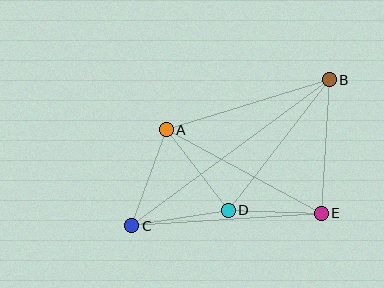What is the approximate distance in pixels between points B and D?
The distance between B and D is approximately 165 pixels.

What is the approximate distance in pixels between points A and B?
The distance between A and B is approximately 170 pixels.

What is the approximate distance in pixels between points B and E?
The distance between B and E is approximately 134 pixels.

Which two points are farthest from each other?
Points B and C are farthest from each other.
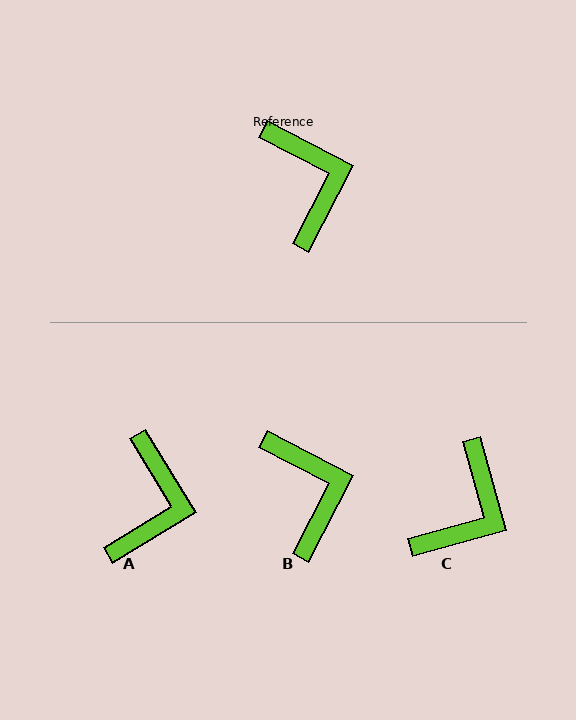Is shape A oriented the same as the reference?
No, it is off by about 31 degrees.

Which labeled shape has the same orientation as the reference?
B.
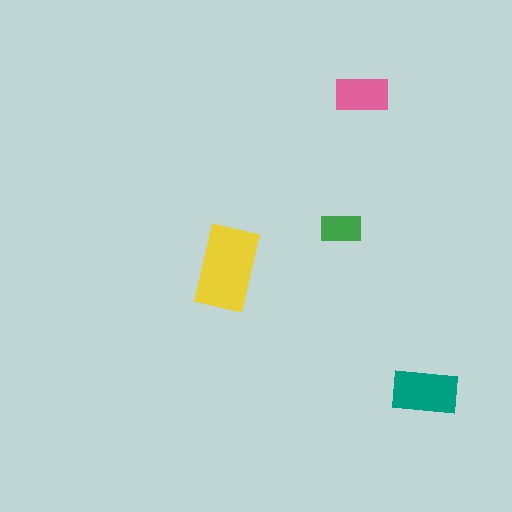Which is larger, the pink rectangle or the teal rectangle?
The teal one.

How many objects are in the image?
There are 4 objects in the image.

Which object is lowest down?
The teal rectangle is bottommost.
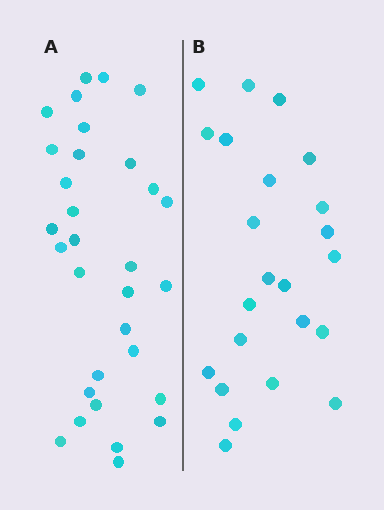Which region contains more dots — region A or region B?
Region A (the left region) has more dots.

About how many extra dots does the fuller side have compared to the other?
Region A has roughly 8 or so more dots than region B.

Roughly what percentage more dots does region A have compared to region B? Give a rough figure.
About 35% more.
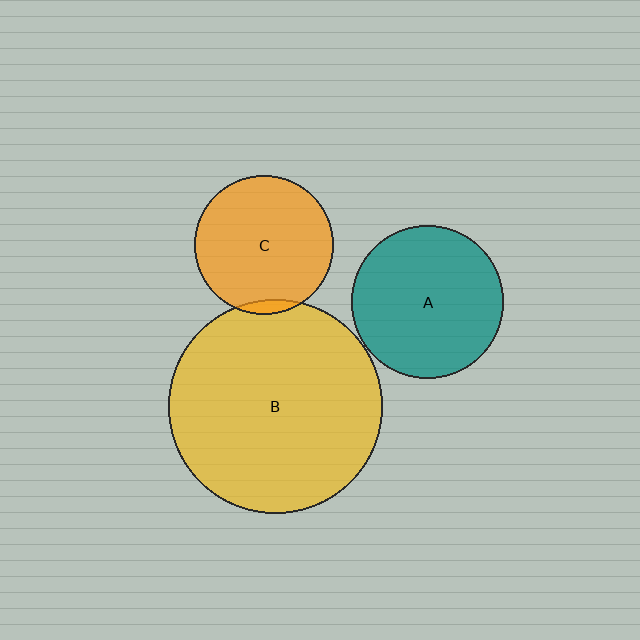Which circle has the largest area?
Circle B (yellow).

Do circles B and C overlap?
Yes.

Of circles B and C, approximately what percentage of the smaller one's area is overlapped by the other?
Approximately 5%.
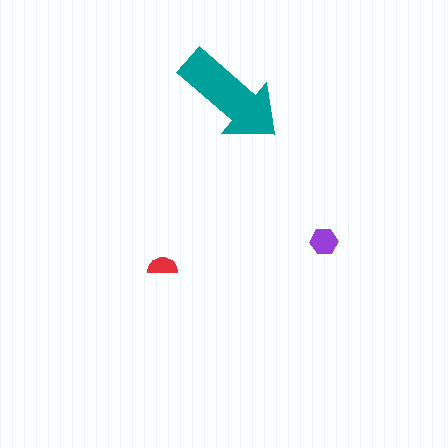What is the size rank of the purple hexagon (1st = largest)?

┄┄┄┄┄┄

* **SHORT EXERCISE**
Each line in the records above should be reproduced exactly; images are not copied.

* **WRITTEN SOLUTION**
What is the approximate distance in pixels between points B and D?
The distance between B and D is approximately 165 pixels.

What is the approximate distance in pixels between points A and B?
The distance between A and B is approximately 170 pixels.

What is the approximate distance in pixels between points B and E?
The distance between B and E is approximately 134 pixels.

Which two points are farthest from each other?
Points B and C are farthest from each other.
Is shape A oriented the same as the reference?
No, it is off by about 31 degrees.

Which labeled shape has the same orientation as the reference?
B.
Which is larger, the pink rectangle or the teal rectangle?
The teal one.

How many objects are in the image?
There are 4 objects in the image.

Which object is lowest down?
The teal rectangle is bottommost.
Which region contains more dots — region A or region B?
Region A (the left region) has more dots.

About how many extra dots does the fuller side have compared to the other?
Region A has roughly 8 or so more dots than region B.

Roughly what percentage more dots does region A have compared to region B? Give a rough figure.
About 35% more.
Which circle has the largest area?
Circle B (yellow).

Do circles B and C overlap?
Yes.

Of circles B and C, approximately what percentage of the smaller one's area is overlapped by the other?
Approximately 5%.
What is the size rank of the purple hexagon (1st = largest)?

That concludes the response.